===== GIVEN ENTRIES

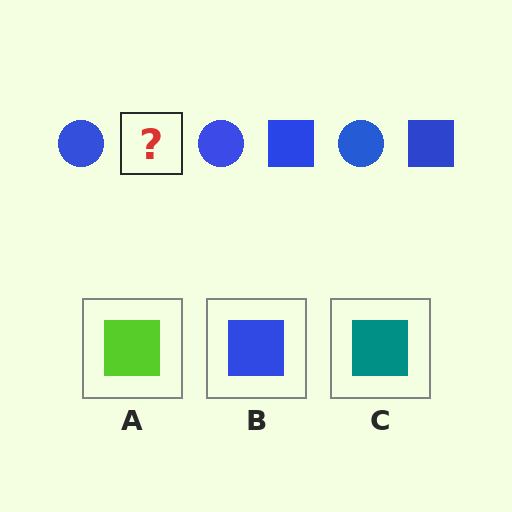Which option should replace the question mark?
Option B.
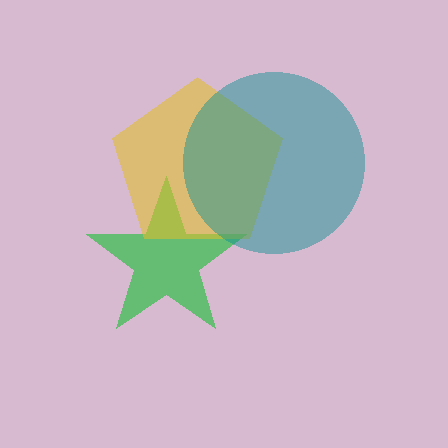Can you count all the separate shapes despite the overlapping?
Yes, there are 3 separate shapes.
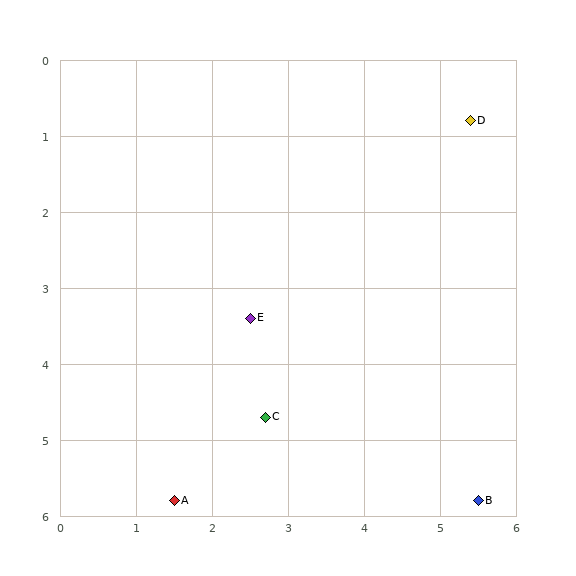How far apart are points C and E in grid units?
Points C and E are about 1.3 grid units apart.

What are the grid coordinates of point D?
Point D is at approximately (5.4, 0.8).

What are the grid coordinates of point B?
Point B is at approximately (5.5, 5.8).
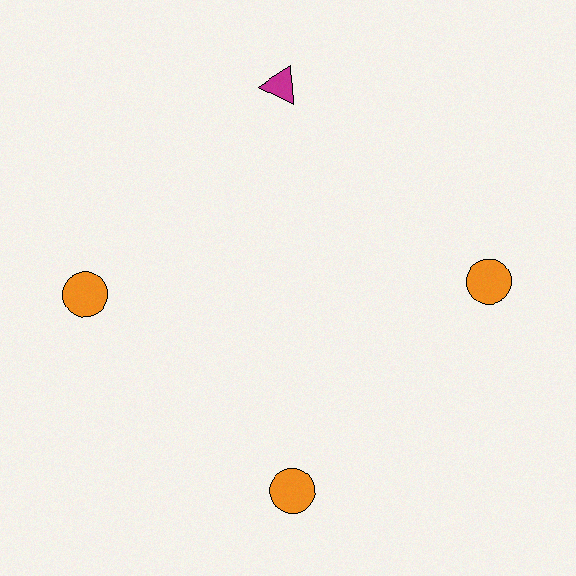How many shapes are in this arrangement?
There are 4 shapes arranged in a ring pattern.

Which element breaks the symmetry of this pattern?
The magenta triangle at roughly the 12 o'clock position breaks the symmetry. All other shapes are orange circles.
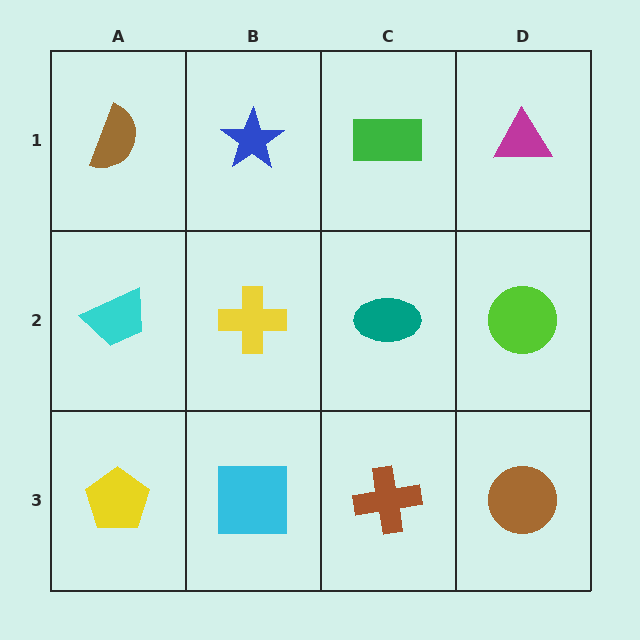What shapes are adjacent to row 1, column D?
A lime circle (row 2, column D), a green rectangle (row 1, column C).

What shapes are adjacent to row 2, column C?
A green rectangle (row 1, column C), a brown cross (row 3, column C), a yellow cross (row 2, column B), a lime circle (row 2, column D).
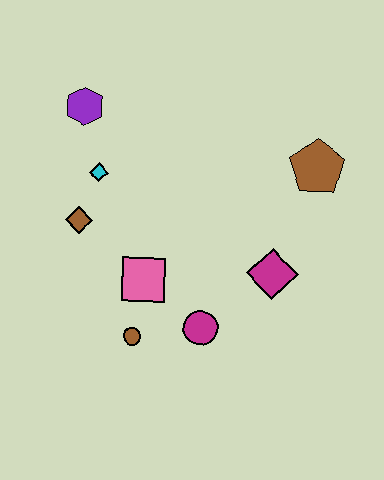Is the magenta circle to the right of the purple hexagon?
Yes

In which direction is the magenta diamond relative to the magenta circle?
The magenta diamond is to the right of the magenta circle.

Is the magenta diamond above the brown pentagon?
No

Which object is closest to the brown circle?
The pink square is closest to the brown circle.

==========

> PROBLEM DETAILS: Take the listing above and print it exactly, apart from the pictures.

> RESPONSE TO THIS EXERCISE:
Which option should replace the question mark?
Option B.
Can you count all the separate shapes despite the overlapping?
Yes, there are 3 separate shapes.
How far apart are points C and E in grid units?
Points C and E are about 1.3 grid units apart.

What are the grid coordinates of point D?
Point D is at approximately (5.4, 0.8).

What are the grid coordinates of point B?
Point B is at approximately (5.5, 5.8).
How many shapes are in this arrangement?
There are 4 shapes arranged in a ring pattern.

Which element breaks the symmetry of this pattern?
The magenta triangle at roughly the 12 o'clock position breaks the symmetry. All other shapes are orange circles.
What shapes are adjacent to row 1, column D?
A lime circle (row 2, column D), a green rectangle (row 1, column C).

What shapes are adjacent to row 2, column C?
A green rectangle (row 1, column C), a brown cross (row 3, column C), a yellow cross (row 2, column B), a lime circle (row 2, column D).
Is the magenta circle to the right of the purple hexagon?
Yes

In which direction is the magenta diamond relative to the magenta circle?
The magenta diamond is to the right of the magenta circle.

Is the magenta diamond above the brown pentagon?
No

Which object is closest to the brown circle?
The pink square is closest to the brown circle.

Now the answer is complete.